● **PROBLEM**
Output, please, every line from the line that holds "Is the yellow pentagon partially hidden?" to the end, exactly as written.

(Synthetic geometry question rows)
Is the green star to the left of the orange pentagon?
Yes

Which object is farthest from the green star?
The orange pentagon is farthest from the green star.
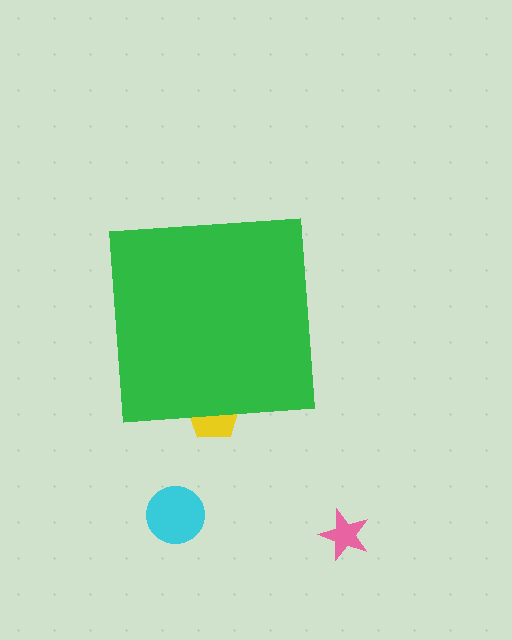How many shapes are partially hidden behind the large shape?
1 shape is partially hidden.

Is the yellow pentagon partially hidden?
Yes, the yellow pentagon is partially hidden behind the green square.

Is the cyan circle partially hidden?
No, the cyan circle is fully visible.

● **REPLY**
Is the yellow pentagon partially hidden?
Yes, the yellow pentagon is partially hidden behind the green square.

Is the cyan circle partially hidden?
No, the cyan circle is fully visible.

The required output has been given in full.